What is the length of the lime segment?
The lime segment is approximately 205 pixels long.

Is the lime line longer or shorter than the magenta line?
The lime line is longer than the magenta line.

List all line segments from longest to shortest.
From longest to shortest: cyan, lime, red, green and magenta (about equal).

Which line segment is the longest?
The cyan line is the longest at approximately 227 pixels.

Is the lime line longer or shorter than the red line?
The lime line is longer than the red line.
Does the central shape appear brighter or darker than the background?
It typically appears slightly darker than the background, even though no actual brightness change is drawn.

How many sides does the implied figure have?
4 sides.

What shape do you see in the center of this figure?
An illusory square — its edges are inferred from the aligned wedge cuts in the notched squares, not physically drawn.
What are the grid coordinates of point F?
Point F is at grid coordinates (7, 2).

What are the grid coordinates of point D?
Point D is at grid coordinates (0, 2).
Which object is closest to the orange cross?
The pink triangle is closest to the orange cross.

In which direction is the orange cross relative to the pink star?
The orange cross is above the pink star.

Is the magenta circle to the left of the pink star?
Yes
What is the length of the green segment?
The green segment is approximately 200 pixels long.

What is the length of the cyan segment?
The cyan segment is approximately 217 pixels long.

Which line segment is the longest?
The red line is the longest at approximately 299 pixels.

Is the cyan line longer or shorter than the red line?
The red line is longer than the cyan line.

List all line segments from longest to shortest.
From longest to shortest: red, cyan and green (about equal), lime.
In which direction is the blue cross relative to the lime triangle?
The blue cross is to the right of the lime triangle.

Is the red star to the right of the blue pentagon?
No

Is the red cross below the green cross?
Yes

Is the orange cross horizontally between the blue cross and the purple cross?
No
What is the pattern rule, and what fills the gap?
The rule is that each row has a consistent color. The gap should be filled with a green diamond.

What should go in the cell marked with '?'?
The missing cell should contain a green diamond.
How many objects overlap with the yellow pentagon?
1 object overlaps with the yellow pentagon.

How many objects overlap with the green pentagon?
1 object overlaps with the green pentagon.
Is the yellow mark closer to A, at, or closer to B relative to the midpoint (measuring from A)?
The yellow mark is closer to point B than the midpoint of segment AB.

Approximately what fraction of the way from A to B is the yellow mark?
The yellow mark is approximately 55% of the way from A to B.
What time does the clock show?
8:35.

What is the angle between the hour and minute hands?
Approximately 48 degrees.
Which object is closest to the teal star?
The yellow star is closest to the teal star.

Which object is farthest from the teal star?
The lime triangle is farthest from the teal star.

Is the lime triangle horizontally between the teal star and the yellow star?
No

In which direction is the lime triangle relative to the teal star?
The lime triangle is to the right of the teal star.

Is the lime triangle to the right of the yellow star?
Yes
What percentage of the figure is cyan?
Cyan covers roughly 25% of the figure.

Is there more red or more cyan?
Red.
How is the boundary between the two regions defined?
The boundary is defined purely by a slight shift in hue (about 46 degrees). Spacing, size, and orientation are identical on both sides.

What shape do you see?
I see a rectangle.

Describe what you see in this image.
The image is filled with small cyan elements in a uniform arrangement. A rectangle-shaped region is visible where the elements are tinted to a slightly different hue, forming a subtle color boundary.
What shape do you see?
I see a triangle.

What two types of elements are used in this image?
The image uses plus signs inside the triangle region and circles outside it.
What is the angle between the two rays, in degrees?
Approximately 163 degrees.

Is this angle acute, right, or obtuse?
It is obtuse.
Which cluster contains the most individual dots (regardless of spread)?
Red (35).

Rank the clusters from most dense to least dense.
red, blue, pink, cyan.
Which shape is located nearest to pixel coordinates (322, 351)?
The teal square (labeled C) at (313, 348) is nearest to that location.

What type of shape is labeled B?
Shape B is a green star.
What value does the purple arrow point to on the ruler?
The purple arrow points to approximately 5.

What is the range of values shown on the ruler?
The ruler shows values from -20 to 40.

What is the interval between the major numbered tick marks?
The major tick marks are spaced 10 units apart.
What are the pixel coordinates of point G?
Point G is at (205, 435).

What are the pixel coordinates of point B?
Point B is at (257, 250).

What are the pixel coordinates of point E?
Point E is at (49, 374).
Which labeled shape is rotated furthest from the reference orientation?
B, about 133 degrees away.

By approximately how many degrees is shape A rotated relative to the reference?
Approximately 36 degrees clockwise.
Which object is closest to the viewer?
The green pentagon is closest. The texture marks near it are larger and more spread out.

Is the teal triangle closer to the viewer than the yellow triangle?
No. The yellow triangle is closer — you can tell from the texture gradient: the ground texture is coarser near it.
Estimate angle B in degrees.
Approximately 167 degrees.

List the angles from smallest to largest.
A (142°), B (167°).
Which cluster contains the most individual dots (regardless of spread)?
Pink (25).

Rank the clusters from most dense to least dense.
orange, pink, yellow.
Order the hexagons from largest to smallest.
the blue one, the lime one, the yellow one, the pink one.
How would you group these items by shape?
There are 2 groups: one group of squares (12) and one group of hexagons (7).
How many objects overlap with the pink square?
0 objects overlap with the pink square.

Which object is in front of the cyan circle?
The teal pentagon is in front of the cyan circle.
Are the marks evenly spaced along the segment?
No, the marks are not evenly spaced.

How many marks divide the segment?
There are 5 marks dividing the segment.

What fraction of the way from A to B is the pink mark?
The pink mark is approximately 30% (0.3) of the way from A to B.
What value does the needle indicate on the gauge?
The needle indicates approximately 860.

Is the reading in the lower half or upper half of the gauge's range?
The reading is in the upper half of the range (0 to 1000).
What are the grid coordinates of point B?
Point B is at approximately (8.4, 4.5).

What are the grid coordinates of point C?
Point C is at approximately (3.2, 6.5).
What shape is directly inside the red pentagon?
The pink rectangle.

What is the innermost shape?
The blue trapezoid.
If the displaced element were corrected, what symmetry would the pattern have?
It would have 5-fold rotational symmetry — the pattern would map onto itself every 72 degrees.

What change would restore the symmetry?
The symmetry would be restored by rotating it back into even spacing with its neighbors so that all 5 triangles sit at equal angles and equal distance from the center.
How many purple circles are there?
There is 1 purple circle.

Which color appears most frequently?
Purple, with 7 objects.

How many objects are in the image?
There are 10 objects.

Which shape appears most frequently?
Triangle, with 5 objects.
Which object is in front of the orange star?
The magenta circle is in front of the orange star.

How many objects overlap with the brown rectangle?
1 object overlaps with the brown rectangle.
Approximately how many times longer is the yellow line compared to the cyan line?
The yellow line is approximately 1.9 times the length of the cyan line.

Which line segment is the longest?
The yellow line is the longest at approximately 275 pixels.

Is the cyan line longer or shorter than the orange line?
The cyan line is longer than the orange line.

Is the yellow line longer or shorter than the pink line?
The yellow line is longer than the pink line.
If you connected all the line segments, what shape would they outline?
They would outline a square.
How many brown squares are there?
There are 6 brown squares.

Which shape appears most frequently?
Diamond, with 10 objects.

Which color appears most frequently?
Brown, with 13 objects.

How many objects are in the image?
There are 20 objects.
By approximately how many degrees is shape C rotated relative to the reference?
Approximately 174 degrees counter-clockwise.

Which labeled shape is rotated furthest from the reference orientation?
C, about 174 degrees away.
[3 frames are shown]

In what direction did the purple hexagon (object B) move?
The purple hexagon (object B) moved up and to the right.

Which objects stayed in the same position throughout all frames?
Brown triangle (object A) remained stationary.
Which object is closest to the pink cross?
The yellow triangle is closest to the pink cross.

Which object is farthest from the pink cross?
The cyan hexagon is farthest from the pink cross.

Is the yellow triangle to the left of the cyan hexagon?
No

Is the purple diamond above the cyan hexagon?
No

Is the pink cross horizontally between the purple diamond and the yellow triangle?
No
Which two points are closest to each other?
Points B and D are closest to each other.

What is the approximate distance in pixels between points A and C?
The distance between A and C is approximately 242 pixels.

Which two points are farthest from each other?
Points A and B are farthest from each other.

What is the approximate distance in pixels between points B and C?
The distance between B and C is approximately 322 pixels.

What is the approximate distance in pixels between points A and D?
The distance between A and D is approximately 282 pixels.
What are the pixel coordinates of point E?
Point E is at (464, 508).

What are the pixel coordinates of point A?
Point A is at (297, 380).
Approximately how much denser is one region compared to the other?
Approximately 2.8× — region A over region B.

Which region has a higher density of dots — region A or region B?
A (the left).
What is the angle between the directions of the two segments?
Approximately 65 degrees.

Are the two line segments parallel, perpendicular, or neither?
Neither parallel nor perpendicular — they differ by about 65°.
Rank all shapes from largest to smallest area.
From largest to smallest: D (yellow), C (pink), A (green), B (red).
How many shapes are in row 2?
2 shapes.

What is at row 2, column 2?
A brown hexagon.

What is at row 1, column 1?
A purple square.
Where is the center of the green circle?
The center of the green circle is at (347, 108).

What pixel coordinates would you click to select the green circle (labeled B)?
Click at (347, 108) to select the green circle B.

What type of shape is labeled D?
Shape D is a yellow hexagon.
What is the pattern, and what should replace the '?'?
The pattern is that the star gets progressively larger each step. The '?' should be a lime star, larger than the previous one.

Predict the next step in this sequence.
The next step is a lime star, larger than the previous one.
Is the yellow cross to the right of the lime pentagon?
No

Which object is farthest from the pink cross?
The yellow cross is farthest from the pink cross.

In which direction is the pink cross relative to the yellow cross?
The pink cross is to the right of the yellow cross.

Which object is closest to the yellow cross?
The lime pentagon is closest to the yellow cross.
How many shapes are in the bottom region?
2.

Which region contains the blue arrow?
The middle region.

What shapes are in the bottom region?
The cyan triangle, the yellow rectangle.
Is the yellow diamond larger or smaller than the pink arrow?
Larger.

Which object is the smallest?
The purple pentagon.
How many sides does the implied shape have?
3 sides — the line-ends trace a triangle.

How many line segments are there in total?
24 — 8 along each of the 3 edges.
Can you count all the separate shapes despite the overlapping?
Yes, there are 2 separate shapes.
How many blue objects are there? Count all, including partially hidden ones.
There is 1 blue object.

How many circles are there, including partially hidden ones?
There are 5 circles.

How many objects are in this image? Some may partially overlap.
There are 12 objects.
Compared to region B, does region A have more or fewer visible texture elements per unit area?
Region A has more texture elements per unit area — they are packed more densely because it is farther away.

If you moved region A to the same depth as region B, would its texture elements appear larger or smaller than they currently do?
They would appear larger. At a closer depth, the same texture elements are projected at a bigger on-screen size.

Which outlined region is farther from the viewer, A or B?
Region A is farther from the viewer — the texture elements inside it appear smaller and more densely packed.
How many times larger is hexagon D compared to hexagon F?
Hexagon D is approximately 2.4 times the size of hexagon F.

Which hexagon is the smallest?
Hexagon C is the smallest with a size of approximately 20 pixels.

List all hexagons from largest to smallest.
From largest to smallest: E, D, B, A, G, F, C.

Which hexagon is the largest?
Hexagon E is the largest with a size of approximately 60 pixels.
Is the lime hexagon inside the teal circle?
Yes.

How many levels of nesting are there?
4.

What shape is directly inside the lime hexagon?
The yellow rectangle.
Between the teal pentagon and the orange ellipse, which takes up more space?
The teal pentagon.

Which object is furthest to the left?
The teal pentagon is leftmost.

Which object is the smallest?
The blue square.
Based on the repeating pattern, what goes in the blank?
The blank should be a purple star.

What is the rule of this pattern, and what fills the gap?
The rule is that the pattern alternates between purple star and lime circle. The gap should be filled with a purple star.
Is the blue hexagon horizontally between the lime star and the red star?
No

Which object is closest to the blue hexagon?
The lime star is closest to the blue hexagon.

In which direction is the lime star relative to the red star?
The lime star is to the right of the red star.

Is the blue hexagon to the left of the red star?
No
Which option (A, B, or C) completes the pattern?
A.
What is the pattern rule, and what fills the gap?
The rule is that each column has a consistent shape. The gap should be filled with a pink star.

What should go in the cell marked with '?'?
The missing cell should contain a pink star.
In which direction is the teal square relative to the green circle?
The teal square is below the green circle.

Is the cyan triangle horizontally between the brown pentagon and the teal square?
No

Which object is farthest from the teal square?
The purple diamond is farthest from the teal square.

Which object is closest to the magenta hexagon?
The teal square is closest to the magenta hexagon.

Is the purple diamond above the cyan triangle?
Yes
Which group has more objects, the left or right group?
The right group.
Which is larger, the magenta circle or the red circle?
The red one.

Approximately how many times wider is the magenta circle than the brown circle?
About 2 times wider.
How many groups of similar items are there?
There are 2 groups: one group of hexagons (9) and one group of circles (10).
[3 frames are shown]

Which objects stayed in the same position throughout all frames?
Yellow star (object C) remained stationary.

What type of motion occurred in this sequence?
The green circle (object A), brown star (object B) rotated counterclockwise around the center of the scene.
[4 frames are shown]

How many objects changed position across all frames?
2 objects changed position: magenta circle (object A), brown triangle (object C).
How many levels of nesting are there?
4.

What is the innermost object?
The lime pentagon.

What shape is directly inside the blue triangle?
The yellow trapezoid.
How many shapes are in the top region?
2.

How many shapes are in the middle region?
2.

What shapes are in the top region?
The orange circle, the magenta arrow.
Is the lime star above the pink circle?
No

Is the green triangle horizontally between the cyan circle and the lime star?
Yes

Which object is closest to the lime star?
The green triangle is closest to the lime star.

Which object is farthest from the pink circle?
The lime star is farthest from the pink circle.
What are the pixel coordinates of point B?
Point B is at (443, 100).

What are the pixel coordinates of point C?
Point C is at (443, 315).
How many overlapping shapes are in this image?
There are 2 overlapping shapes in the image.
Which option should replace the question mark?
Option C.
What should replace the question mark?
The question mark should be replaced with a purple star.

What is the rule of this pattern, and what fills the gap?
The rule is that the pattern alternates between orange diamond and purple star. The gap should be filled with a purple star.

TASK GOAL: Give back the lines above exactly, from the one with "How many overlapping" through the last line.

TASK RESPONSE:
How many overlapping shapes are in this image?
There are 2 overlapping shapes in the image.
Which option should replace the question mark?
Option C.
What should replace the question mark?
The question mark should be replaced with a purple star.

What is the rule of this pattern, and what fills the gap?
The rule is that the pattern alternates between orange diamond and purple star. The gap should be filled with a purple star.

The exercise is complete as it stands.